## Brief
Copy out the entries in full and with complete accuracy; pictures are excluded.

Records about rendered figures:
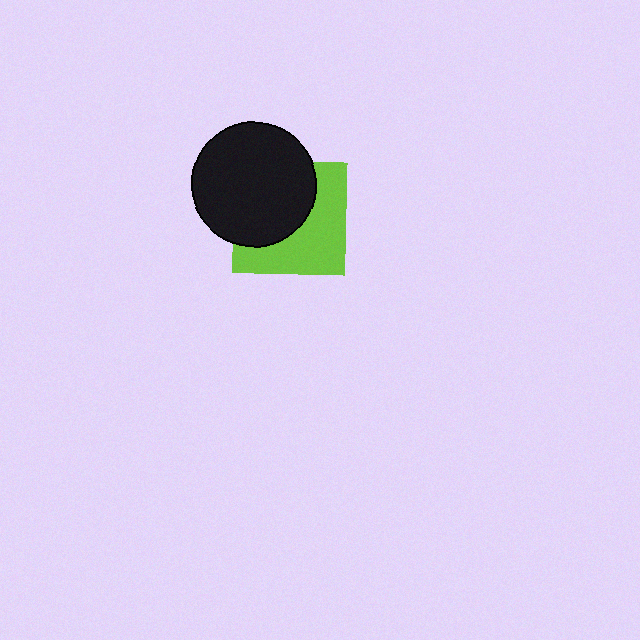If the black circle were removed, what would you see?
You would see the complete lime square.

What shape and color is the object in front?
The object in front is a black circle.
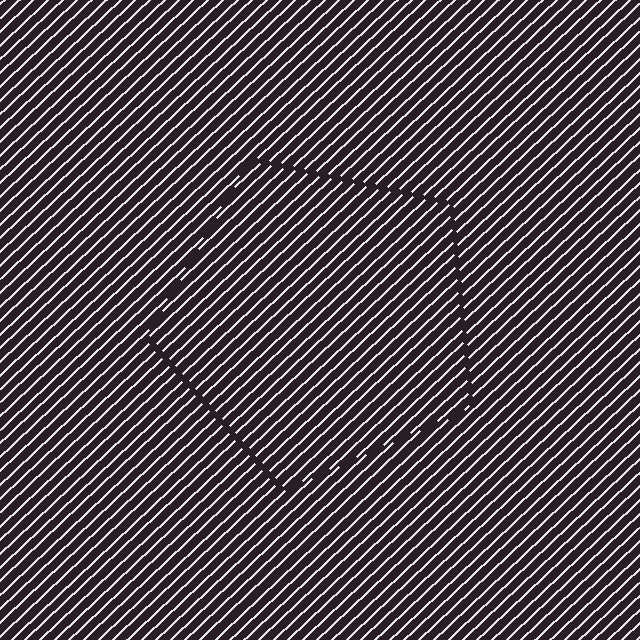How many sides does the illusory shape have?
5 sides — the line-ends trace a pentagon.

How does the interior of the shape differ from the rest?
The interior of the shape contains the same grating, shifted by half a period — the contour is defined by the phase discontinuity where line-ends from the inner and outer gratings abut.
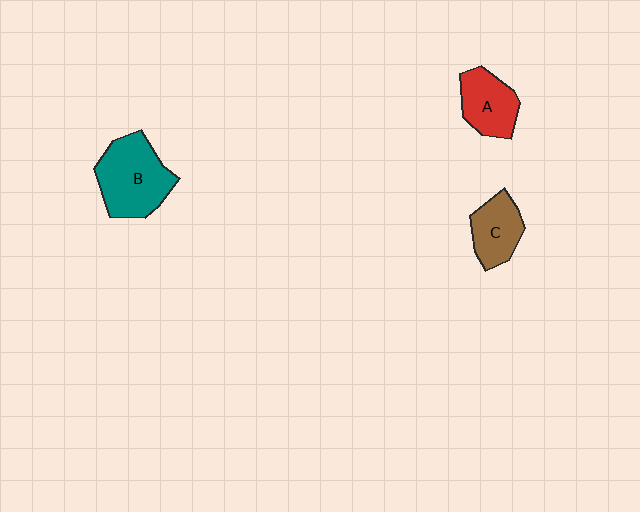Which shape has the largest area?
Shape B (teal).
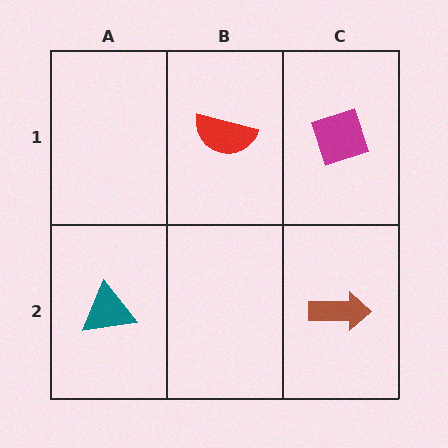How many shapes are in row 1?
2 shapes.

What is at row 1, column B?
A red semicircle.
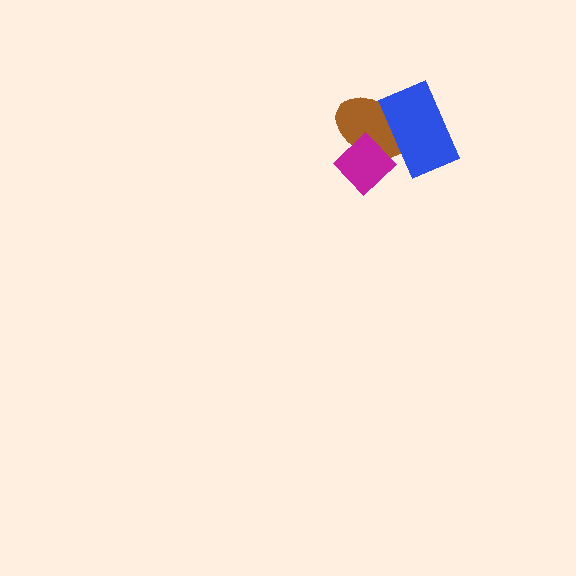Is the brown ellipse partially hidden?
Yes, it is partially covered by another shape.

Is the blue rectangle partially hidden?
No, no other shape covers it.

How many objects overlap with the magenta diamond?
1 object overlaps with the magenta diamond.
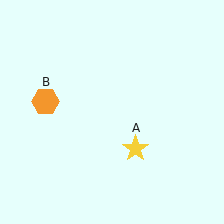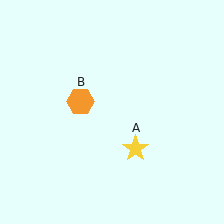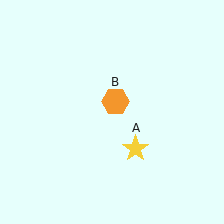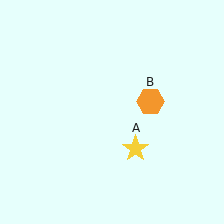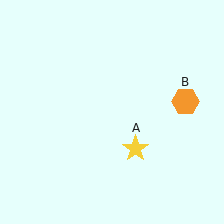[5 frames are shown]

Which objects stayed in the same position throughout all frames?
Yellow star (object A) remained stationary.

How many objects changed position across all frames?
1 object changed position: orange hexagon (object B).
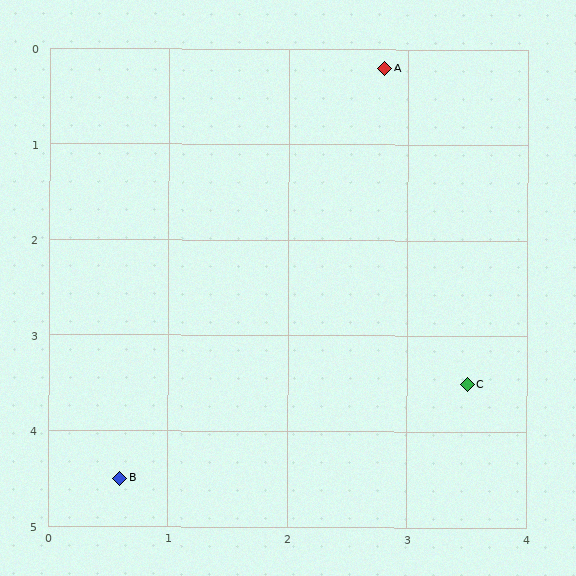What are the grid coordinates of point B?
Point B is at approximately (0.6, 4.5).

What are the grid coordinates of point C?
Point C is at approximately (3.5, 3.5).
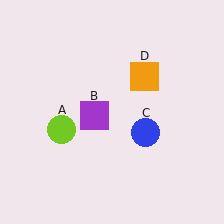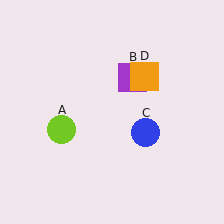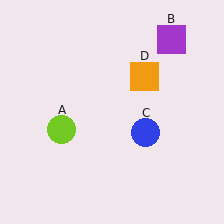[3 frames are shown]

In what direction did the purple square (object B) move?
The purple square (object B) moved up and to the right.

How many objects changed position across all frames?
1 object changed position: purple square (object B).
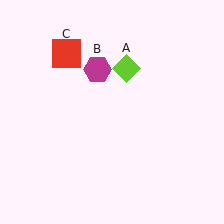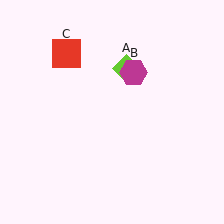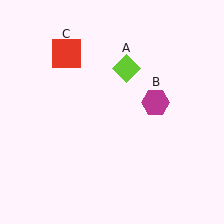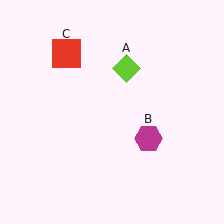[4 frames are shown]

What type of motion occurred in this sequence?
The magenta hexagon (object B) rotated clockwise around the center of the scene.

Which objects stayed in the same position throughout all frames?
Lime diamond (object A) and red square (object C) remained stationary.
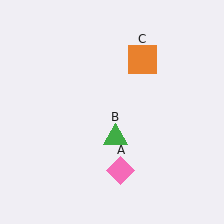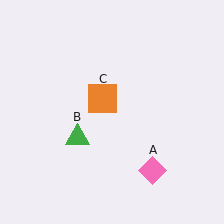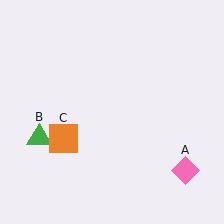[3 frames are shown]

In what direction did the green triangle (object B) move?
The green triangle (object B) moved left.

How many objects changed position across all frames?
3 objects changed position: pink diamond (object A), green triangle (object B), orange square (object C).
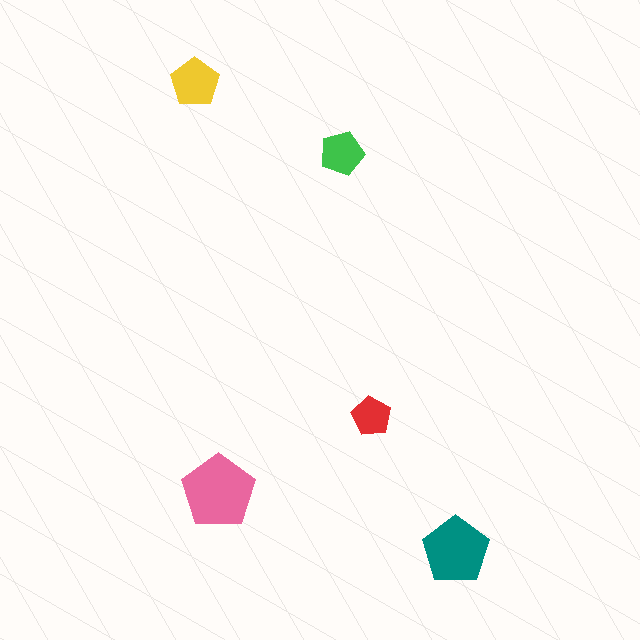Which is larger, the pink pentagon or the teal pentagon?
The pink one.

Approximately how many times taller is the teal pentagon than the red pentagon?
About 1.5 times taller.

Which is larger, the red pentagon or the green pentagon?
The green one.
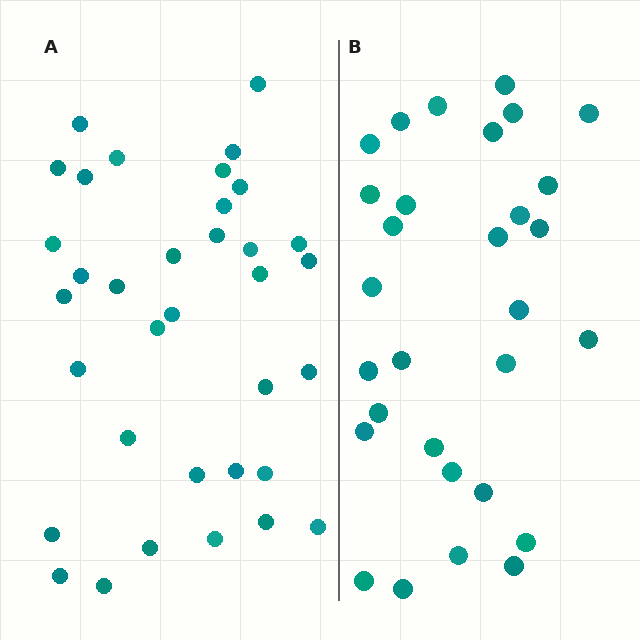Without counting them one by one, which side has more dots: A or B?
Region A (the left region) has more dots.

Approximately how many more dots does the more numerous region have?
Region A has about 5 more dots than region B.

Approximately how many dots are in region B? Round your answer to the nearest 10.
About 30 dots.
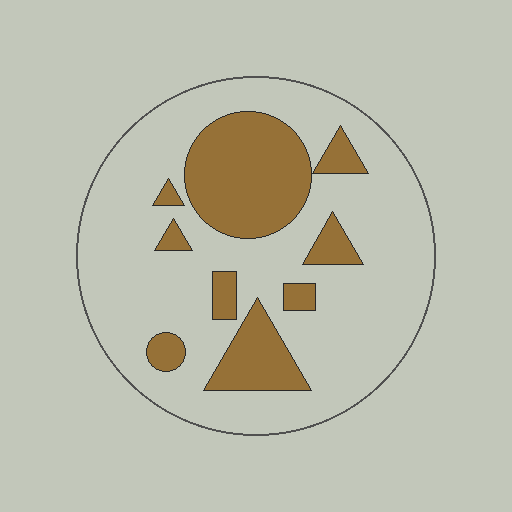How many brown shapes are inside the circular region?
9.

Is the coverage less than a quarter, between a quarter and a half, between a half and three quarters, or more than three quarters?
Between a quarter and a half.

## Answer
If the black circle were removed, what would you see?
You would see the complete lime square.

What shape and color is the object in front?
The object in front is a black circle.
How many sides does the illusory shape have?
5 sides — the line-ends trace a pentagon.

How does the interior of the shape differ from the rest?
The interior of the shape contains the same grating, shifted by half a period — the contour is defined by the phase discontinuity where line-ends from the inner and outer gratings abut.
Which shape has the largest area?
Shape B (teal).
How many shapes are in row 1?
2 shapes.

What is at row 1, column B?
A red semicircle.
Is the brown ellipse partially hidden?
Yes, it is partially covered by another shape.

Is the blue rectangle partially hidden?
No, no other shape covers it.

How many objects overlap with the magenta diamond?
1 object overlaps with the magenta diamond.
[5 frames are shown]

Which objects stayed in the same position throughout all frames?
Yellow star (object A) remained stationary.

How many objects changed position across all frames?
1 object changed position: orange hexagon (object B).
What are the grid coordinates of point B?
Point B is at approximately (0.6, 4.5).

What are the grid coordinates of point C?
Point C is at approximately (3.5, 3.5).
[3 frames are shown]

In what direction did the purple square (object B) move?
The purple square (object B) moved up and to the right.

How many objects changed position across all frames?
1 object changed position: purple square (object B).
[4 frames are shown]

What type of motion occurred in this sequence?
The magenta hexagon (object B) rotated clockwise around the center of the scene.

Which objects stayed in the same position throughout all frames?
Lime diamond (object A) and red square (object C) remained stationary.
[3 frames are shown]

In what direction did the green triangle (object B) move?
The green triangle (object B) moved left.

How many objects changed position across all frames?
3 objects changed position: pink diamond (object A), green triangle (object B), orange square (object C).
Which is larger, the pink pentagon or the teal pentagon?
The pink one.

Approximately how many times taller is the teal pentagon than the red pentagon?
About 1.5 times taller.

Which is larger, the red pentagon or the green pentagon?
The green one.
Without counting them one by one, which side has more dots: A or B?
Region A (the left region) has more dots.

Approximately how many more dots does the more numerous region have?
Region A has about 5 more dots than region B.

Approximately how many dots are in region B? Round your answer to the nearest 10.
About 30 dots.
How many brown shapes are inside the circular region?
9.

Is the coverage less than a quarter, between a quarter and a half, between a half and three quarters, or more than three quarters?
Between a quarter and a half.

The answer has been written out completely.